• **Available data**:
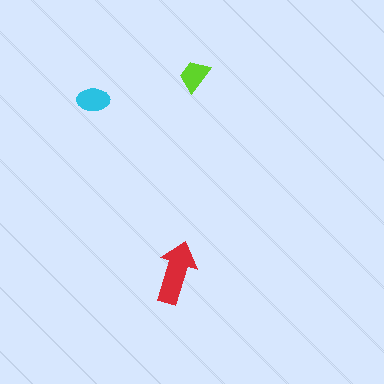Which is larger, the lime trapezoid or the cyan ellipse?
The cyan ellipse.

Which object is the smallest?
The lime trapezoid.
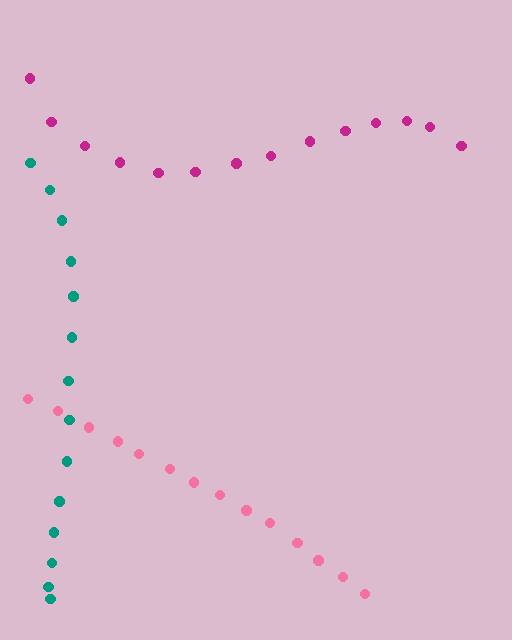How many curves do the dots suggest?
There are 3 distinct paths.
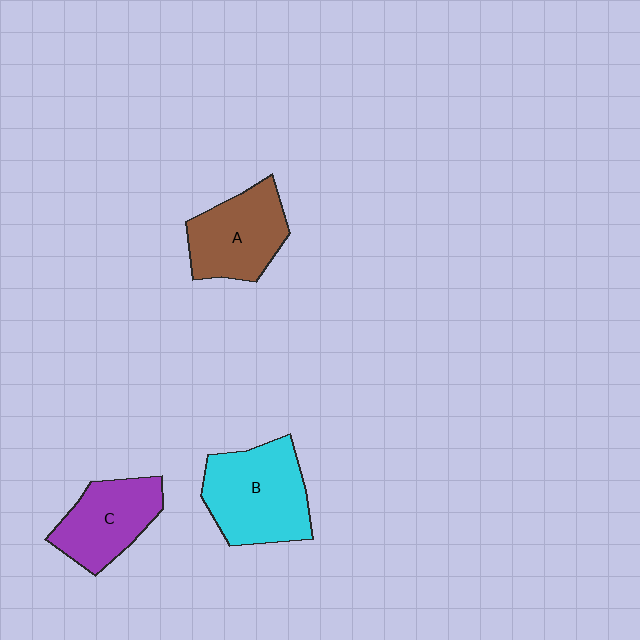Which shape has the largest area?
Shape B (cyan).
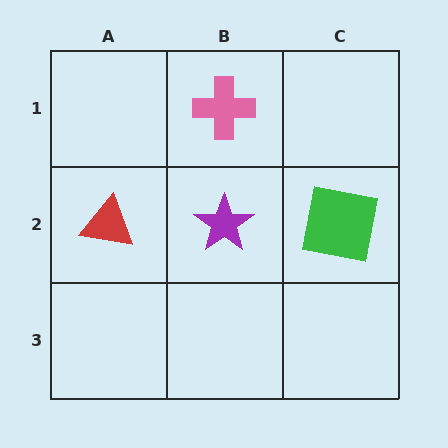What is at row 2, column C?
A green square.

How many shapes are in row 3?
0 shapes.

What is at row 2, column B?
A purple star.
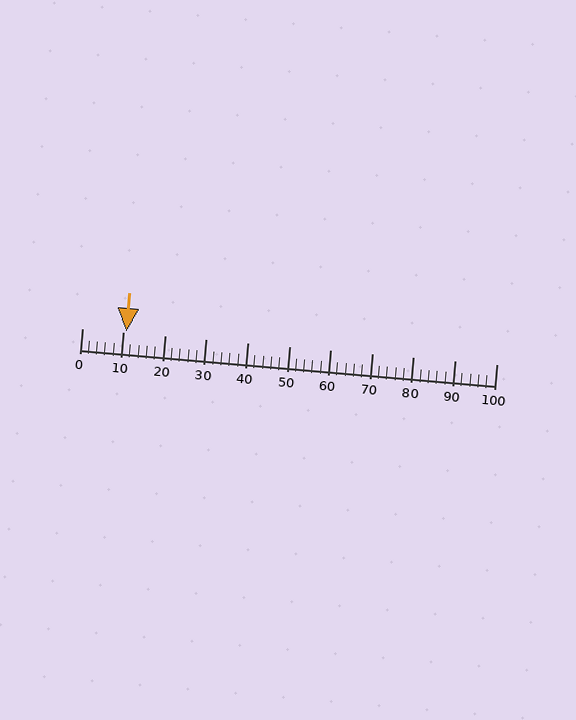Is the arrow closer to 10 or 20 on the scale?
The arrow is closer to 10.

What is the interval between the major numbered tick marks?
The major tick marks are spaced 10 units apart.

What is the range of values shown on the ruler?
The ruler shows values from 0 to 100.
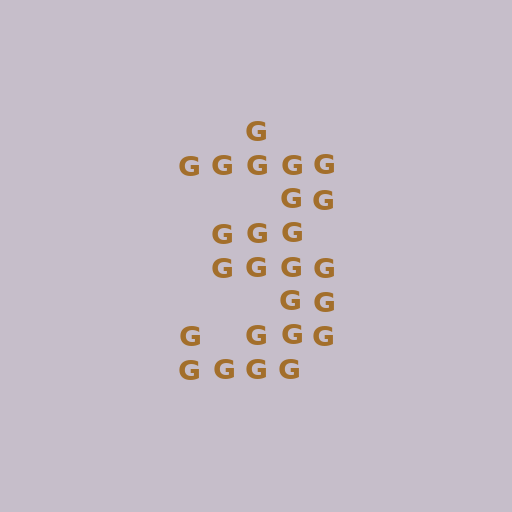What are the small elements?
The small elements are letter G's.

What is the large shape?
The large shape is the digit 3.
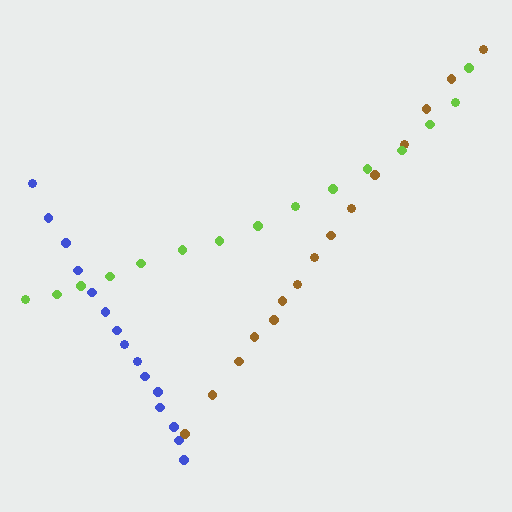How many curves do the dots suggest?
There are 3 distinct paths.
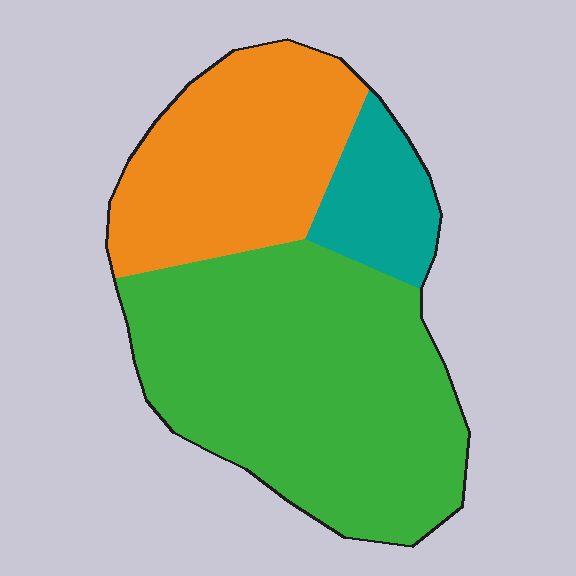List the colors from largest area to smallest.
From largest to smallest: green, orange, teal.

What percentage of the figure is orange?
Orange covers roughly 30% of the figure.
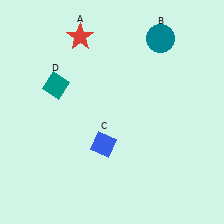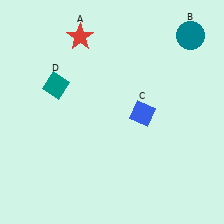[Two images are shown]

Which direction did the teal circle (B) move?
The teal circle (B) moved right.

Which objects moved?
The objects that moved are: the teal circle (B), the blue diamond (C).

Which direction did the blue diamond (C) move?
The blue diamond (C) moved up and to the right.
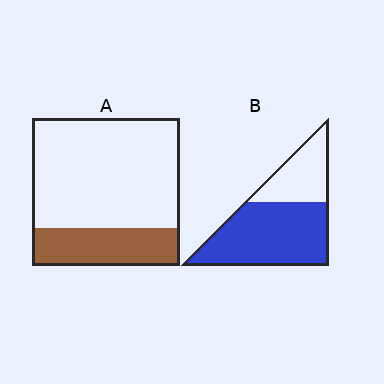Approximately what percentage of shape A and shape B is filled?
A is approximately 25% and B is approximately 70%.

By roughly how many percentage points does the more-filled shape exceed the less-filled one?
By roughly 40 percentage points (B over A).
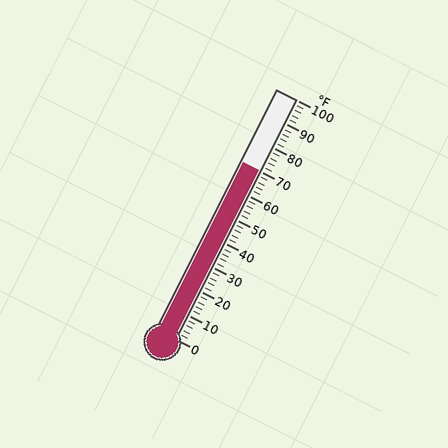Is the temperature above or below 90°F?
The temperature is below 90°F.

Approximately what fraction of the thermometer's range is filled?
The thermometer is filled to approximately 70% of its range.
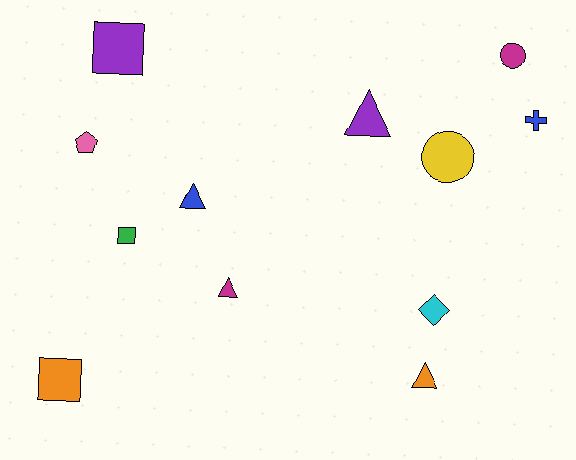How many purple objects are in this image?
There are 2 purple objects.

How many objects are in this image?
There are 12 objects.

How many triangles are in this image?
There are 4 triangles.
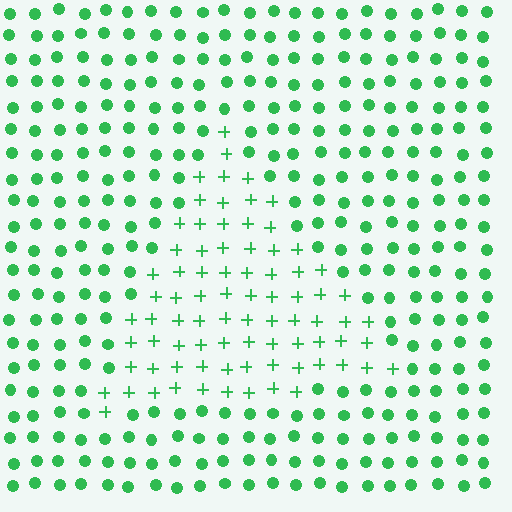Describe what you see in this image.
The image is filled with small green elements arranged in a uniform grid. A triangle-shaped region contains plus signs, while the surrounding area contains circles. The boundary is defined purely by the change in element shape.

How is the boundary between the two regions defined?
The boundary is defined by a change in element shape: plus signs inside vs. circles outside. All elements share the same color and spacing.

• **Job**:
Reproduce all the entries that precede this task, word for word, minus any pictures.

• **Solved exercise**:
Which is larger, the lime trapezoid or the cyan ellipse?
The cyan ellipse.

Which object is the smallest?
The lime trapezoid.
How many curves do the dots suggest?
There are 3 distinct paths.
Which shape has the largest area?
Shape B (cyan).
What is at row 2, column C?
A green square.

How many shapes are in row 3?
0 shapes.

What is at row 2, column B?
A purple star.
Is the arrow closer to 10 or 20 on the scale?
The arrow is closer to 10.

What is the interval between the major numbered tick marks?
The major tick marks are spaced 10 units apart.

What is the range of values shown on the ruler?
The ruler shows values from 0 to 100.
What are the small elements?
The small elements are letter G's.

What is the large shape?
The large shape is the digit 3.
How many curves do the dots suggest?
There are 3 distinct paths.
List the colors from largest area to smallest.
From largest to smallest: green, orange, teal.

What percentage of the figure is orange?
Orange covers roughly 30% of the figure.
[Two images are shown]

Which direction did the teal circle (B) move?
The teal circle (B) moved right.

Which objects moved?
The objects that moved are: the teal circle (B), the blue diamond (C).

Which direction did the blue diamond (C) move?
The blue diamond (C) moved up and to the right.
Approximately what percentage of shape A and shape B is filled?
A is approximately 25% and B is approximately 70%.

By roughly how many percentage points does the more-filled shape exceed the less-filled one?
By roughly 40 percentage points (B over A).
Is the temperature above or below 90°F?
The temperature is below 90°F.

Approximately what fraction of the thermometer's range is filled?
The thermometer is filled to approximately 70% of its range.
How many purple objects are in this image?
There are 2 purple objects.

How many objects are in this image?
There are 12 objects.

How many triangles are in this image?
There are 4 triangles.
Describe what you see in this image.
The image is filled with small green elements arranged in a uniform grid. A triangle-shaped region contains plus signs, while the surrounding area contains circles. The boundary is defined purely by the change in element shape.

How is the boundary between the two regions defined?
The boundary is defined by a change in element shape: plus signs inside vs. circles outside. All elements share the same color and spacing.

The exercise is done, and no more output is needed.